> TASK DIRECTIONS:
Quote every line below exactly as it reads.
Begin
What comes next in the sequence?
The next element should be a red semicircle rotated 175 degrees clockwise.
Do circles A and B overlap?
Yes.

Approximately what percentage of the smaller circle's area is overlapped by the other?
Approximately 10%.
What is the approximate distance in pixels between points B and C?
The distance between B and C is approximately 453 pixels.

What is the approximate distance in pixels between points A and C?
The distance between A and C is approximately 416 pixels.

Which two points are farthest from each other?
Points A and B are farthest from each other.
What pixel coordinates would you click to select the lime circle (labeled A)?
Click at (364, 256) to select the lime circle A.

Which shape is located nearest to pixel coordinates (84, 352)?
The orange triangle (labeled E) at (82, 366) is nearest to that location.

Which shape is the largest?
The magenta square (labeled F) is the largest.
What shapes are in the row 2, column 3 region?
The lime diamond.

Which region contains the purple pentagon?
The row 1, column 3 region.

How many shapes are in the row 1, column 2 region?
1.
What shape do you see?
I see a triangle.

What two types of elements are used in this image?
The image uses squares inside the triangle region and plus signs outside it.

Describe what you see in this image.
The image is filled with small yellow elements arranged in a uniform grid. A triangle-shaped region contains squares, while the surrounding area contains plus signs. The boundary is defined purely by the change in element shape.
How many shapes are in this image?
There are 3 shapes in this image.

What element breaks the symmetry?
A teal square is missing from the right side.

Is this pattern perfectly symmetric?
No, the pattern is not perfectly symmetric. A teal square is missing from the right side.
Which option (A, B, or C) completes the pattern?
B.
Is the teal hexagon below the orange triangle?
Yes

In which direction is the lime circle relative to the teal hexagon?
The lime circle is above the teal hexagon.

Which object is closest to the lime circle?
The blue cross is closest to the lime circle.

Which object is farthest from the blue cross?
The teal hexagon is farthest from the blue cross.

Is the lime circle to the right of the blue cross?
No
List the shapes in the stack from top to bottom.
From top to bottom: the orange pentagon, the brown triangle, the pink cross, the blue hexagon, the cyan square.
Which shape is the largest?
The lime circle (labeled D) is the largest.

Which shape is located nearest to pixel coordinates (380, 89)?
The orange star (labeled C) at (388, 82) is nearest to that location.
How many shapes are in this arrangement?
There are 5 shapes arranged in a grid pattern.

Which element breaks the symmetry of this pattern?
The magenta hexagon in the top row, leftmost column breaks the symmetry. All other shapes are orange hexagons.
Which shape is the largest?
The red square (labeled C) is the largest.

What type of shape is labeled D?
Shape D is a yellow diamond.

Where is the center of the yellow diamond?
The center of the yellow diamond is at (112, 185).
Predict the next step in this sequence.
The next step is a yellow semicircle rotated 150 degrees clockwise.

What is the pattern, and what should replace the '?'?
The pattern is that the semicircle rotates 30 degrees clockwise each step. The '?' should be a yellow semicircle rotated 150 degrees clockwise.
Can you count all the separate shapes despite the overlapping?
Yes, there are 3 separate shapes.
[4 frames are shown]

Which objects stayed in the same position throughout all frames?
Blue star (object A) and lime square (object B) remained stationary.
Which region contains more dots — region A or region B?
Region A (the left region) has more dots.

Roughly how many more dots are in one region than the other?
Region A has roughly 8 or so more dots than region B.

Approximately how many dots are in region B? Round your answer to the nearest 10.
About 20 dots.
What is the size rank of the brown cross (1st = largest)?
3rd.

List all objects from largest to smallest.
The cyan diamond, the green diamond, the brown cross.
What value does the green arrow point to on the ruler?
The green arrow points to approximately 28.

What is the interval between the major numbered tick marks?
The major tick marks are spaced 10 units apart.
End
> EXERCISE ANSWER:
What comes next in the sequence?
The next element should be a red semicircle rotated 175 degrees clockwise.
Do circles A and B overlap?
Yes.

Approximately what percentage of the smaller circle's area is overlapped by the other?
Approximately 10%.
What is the approximate distance in pixels between points B and C?
The distance between B and C is approximately 453 pixels.

What is the approximate distance in pixels between points A and C?
The distance between A and C is approximately 416 pixels.

Which two points are farthest from each other?
Points A and B are farthest from each other.
What pixel coordinates would you click to select the lime circle (labeled A)?
Click at (364, 256) to select the lime circle A.

Which shape is located nearest to pixel coordinates (84, 352)?
The orange triangle (labeled E) at (82, 366) is nearest to that location.

Which shape is the largest?
The magenta square (labeled F) is the largest.
What shapes are in the row 2, column 3 region?
The lime diamond.

Which region contains the purple pentagon?
The row 1, column 3 region.

How many shapes are in the row 1, column 2 region?
1.
What shape do you see?
I see a triangle.

What two types of elements are used in this image?
The image uses squares inside the triangle region and plus signs outside it.

Describe what you see in this image.
The image is filled with small yellow elements arranged in a uniform grid. A triangle-shaped region contains squares, while the surrounding area contains plus signs. The boundary is defined purely by the change in element shape.
How many shapes are in this image?
There are 3 shapes in this image.

What element breaks the symmetry?
A teal square is missing from the right side.

Is this pattern perfectly symmetric?
No, the pattern is not perfectly symmetric. A teal square is missing from the right side.
Which option (A, B, or C) completes the pattern?
B.
Is the teal hexagon below the orange triangle?
Yes

In which direction is the lime circle relative to the teal hexagon?
The lime circle is above the teal hexagon.

Which object is closest to the lime circle?
The blue cross is closest to the lime circle.

Which object is farthest from the blue cross?
The teal hexagon is farthest from the blue cross.

Is the lime circle to the right of the blue cross?
No
List the shapes in the stack from top to bottom.
From top to bottom: the orange pentagon, the brown triangle, the pink cross, the blue hexagon, the cyan square.
Which shape is the largest?
The lime circle (labeled D) is the largest.

Which shape is located nearest to pixel coordinates (380, 89)?
The orange star (labeled C) at (388, 82) is nearest to that location.
How many shapes are in this arrangement?
There are 5 shapes arranged in a grid pattern.

Which element breaks the symmetry of this pattern?
The magenta hexagon in the top row, leftmost column breaks the symmetry. All other shapes are orange hexagons.
Which shape is the largest?
The red square (labeled C) is the largest.

What type of shape is labeled D?
Shape D is a yellow diamond.

Where is the center of the yellow diamond?
The center of the yellow diamond is at (112, 185).
Predict the next step in this sequence.
The next step is a yellow semicircle rotated 150 degrees clockwise.

What is the pattern, and what should replace the '?'?
The pattern is that the semicircle rotates 30 degrees clockwise each step. The '?' should be a yellow semicircle rotated 150 degrees clockwise.
Can you count all the separate shapes despite the overlapping?
Yes, there are 3 separate shapes.
[4 frames are shown]

Which objects stayed in the same position throughout all frames?
Blue star (object A) and lime square (object B) remained stationary.
Which region contains more dots — region A or region B?
Region A (the left region) has more dots.

Roughly how many more dots are in one region than the other?
Region A has roughly 8 or so more dots than region B.

Approximately how many dots are in region B? Round your answer to the nearest 10.
About 20 dots.
What is the size rank of the brown cross (1st = largest)?
3rd.

List all objects from largest to smallest.
The cyan diamond, the green diamond, the brown cross.
What value does the green arrow point to on the ruler?
The green arrow points to approximately 28.

What is the interval between the major numbered tick marks?
The major tick marks are spaced 10 units apart.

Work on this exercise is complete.